Records from a collection =
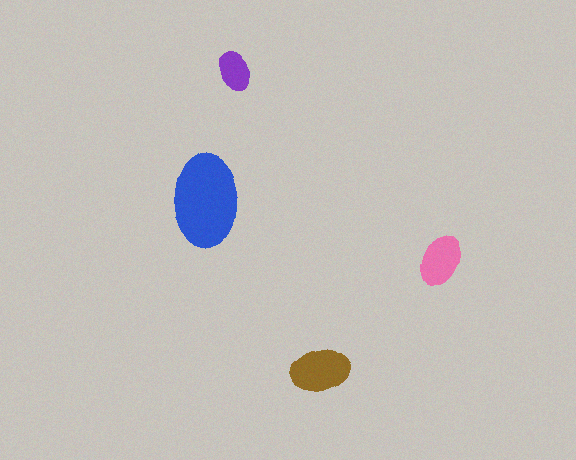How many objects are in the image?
There are 4 objects in the image.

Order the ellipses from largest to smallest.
the blue one, the brown one, the pink one, the purple one.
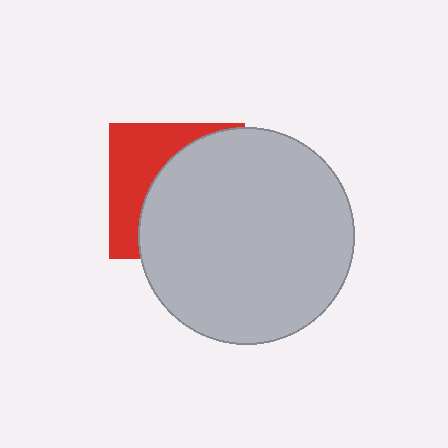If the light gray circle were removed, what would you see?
You would see the complete red square.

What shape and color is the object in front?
The object in front is a light gray circle.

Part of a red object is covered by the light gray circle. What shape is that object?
It is a square.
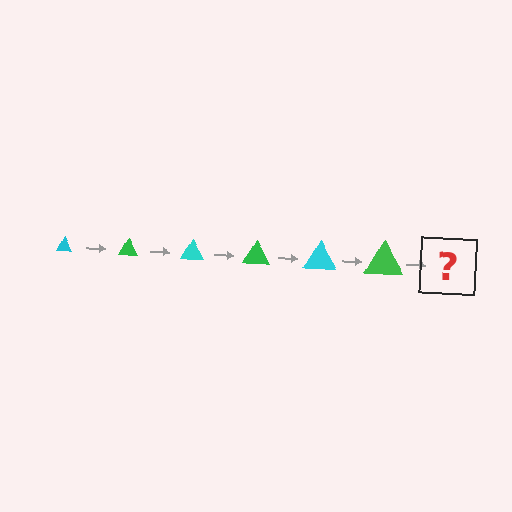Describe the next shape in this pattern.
It should be a cyan triangle, larger than the previous one.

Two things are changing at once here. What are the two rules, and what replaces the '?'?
The two rules are that the triangle grows larger each step and the color cycles through cyan and green. The '?' should be a cyan triangle, larger than the previous one.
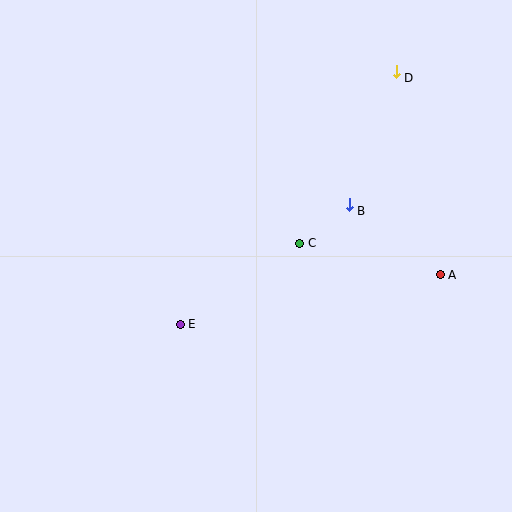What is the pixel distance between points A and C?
The distance between A and C is 144 pixels.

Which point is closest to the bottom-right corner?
Point A is closest to the bottom-right corner.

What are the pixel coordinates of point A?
Point A is at (440, 275).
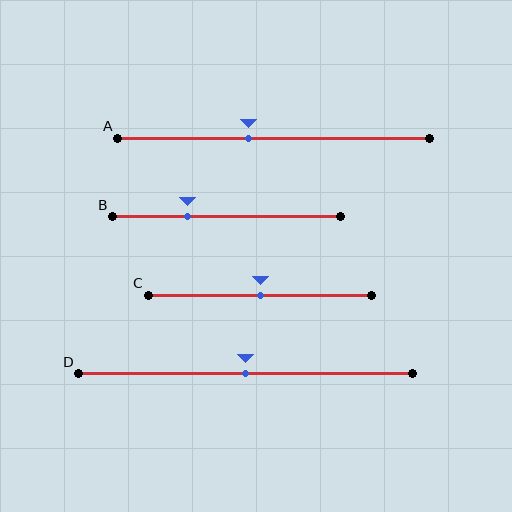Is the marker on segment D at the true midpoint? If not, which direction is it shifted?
Yes, the marker on segment D is at the true midpoint.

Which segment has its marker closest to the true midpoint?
Segment C has its marker closest to the true midpoint.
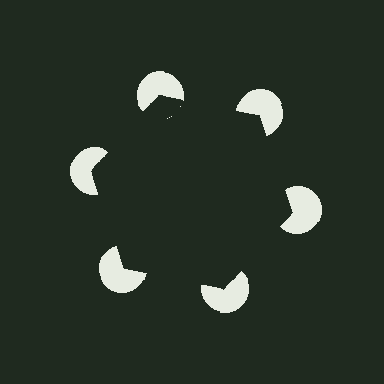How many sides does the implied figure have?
6 sides.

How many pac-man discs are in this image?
There are 6 — one at each vertex of the illusory hexagon.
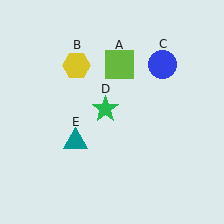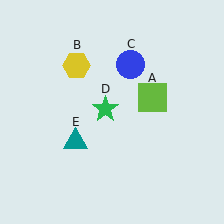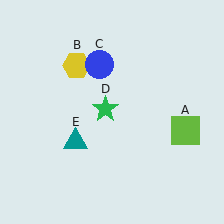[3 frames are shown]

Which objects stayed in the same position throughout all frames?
Yellow hexagon (object B) and green star (object D) and teal triangle (object E) remained stationary.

Goal of the exercise = Your copy of the data should match it exactly, except that pictures are left out.

Reply to the task =
How many objects are in the image?
There are 4 objects in the image.

Order the ellipses from largest to smallest.
the blue one, the brown one, the pink one, the purple one.
If the light gray circle were removed, what would you see?
You would see the complete red square.

What shape and color is the object in front?
The object in front is a light gray circle.

Part of a red object is covered by the light gray circle. What shape is that object?
It is a square.
Describe the next shape in this pattern.
It should be a cyan triangle, larger than the previous one.

Two things are changing at once here. What are the two rules, and what replaces the '?'?
The two rules are that the triangle grows larger each step and the color cycles through cyan and green. The '?' should be a cyan triangle, larger than the previous one.
What is the pixel distance between points A and C?
The distance between A and C is 144 pixels.

Which point is closest to the bottom-right corner?
Point A is closest to the bottom-right corner.

What are the pixel coordinates of point A?
Point A is at (440, 275).
Is the marker on segment D at the true midpoint? If not, which direction is it shifted?
Yes, the marker on segment D is at the true midpoint.

Which segment has its marker closest to the true midpoint?
Segment C has its marker closest to the true midpoint.
How many sides does the implied figure have?
6 sides.

How many pac-man discs are in this image?
There are 6 — one at each vertex of the illusory hexagon.
[3 frames are shown]

Which objects stayed in the same position throughout all frames?
Yellow hexagon (object B) and green star (object D) and teal triangle (object E) remained stationary.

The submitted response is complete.